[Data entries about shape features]

..............................

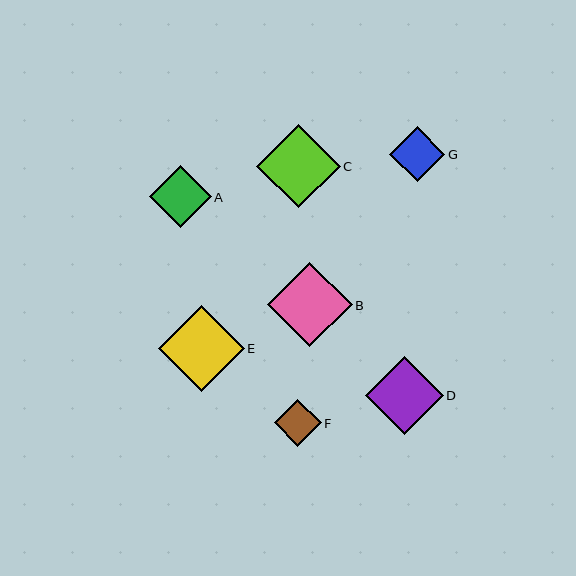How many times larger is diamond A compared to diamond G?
Diamond A is approximately 1.1 times the size of diamond G.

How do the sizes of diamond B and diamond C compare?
Diamond B and diamond C are approximately the same size.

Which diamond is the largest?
Diamond E is the largest with a size of approximately 86 pixels.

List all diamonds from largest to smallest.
From largest to smallest: E, B, C, D, A, G, F.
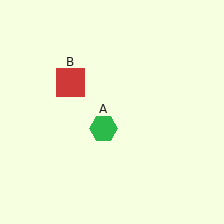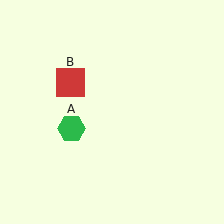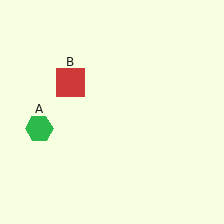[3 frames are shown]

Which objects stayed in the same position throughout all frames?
Red square (object B) remained stationary.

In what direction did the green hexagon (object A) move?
The green hexagon (object A) moved left.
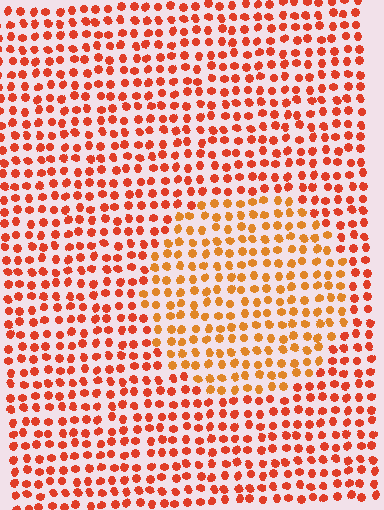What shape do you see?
I see a circle.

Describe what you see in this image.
The image is filled with small red elements in a uniform arrangement. A circle-shaped region is visible where the elements are tinted to a slightly different hue, forming a subtle color boundary.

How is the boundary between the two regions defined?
The boundary is defined purely by a slight shift in hue (about 24 degrees). Spacing, size, and orientation are identical on both sides.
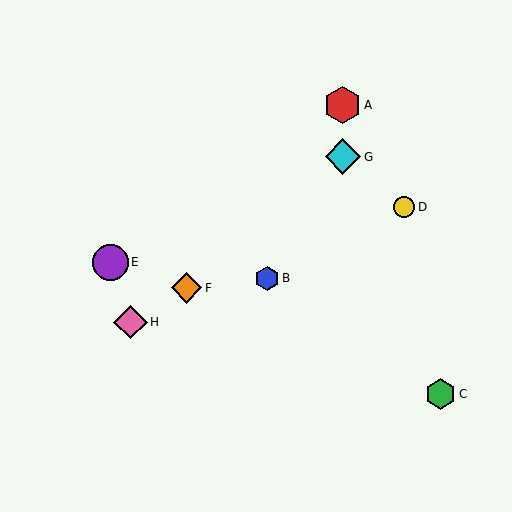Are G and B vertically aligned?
No, G is at x≈343 and B is at x≈267.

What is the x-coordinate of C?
Object C is at x≈440.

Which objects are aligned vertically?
Objects A, G are aligned vertically.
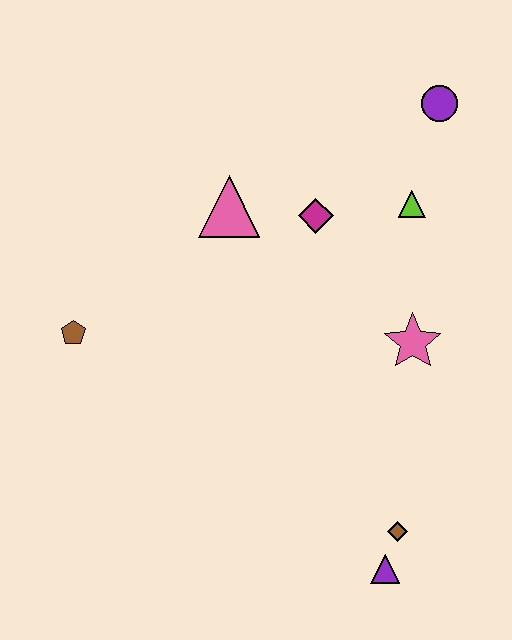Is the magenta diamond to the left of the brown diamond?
Yes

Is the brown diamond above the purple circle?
No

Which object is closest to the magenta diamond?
The pink triangle is closest to the magenta diamond.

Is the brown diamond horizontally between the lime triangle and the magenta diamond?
Yes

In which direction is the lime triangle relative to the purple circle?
The lime triangle is below the purple circle.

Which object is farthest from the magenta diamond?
The purple triangle is farthest from the magenta diamond.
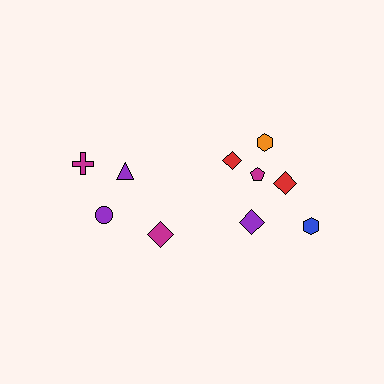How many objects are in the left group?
There are 4 objects.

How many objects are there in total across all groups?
There are 10 objects.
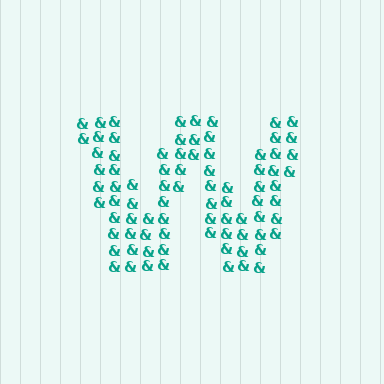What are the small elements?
The small elements are ampersands.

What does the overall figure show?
The overall figure shows the letter W.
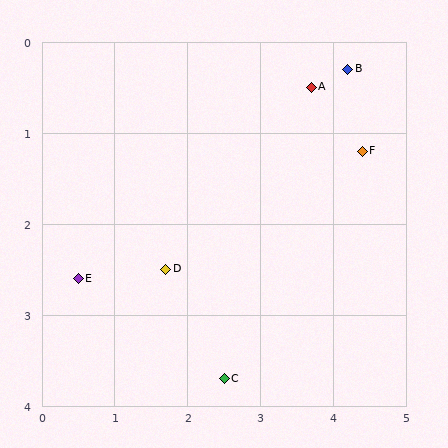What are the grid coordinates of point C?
Point C is at approximately (2.5, 3.7).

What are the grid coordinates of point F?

..............................

Stated goal:
Quote verbatim the final run of lines in the material above, from the line that contains "Which objects are aligned vertically?" through the very last line, excluding any pictures.

Answer to the exercise:
Which objects are aligned vertically?
Objects A, G are aligned vertically.
Is the magenta diamond to the left of the brown diamond?
Yes

Is the brown diamond above the purple circle?
No

Which object is closest to the magenta diamond?
The pink triangle is closest to the magenta diamond.

Is the brown diamond horizontally between the lime triangle and the magenta diamond?
Yes

In which direction is the lime triangle relative to the purple circle?
The lime triangle is below the purple circle.

Which object is farthest from the magenta diamond?
The purple triangle is farthest from the magenta diamond.
How many objects are in the left group?
There are 4 objects.

How many objects are there in total across all groups?
There are 10 objects.
What are the small elements?
The small elements are ampersands.

What does the overall figure show?
The overall figure shows the letter W.
What are the grid coordinates of point C?
Point C is at approximately (2.5, 3.7).

What are the grid coordinates of point F?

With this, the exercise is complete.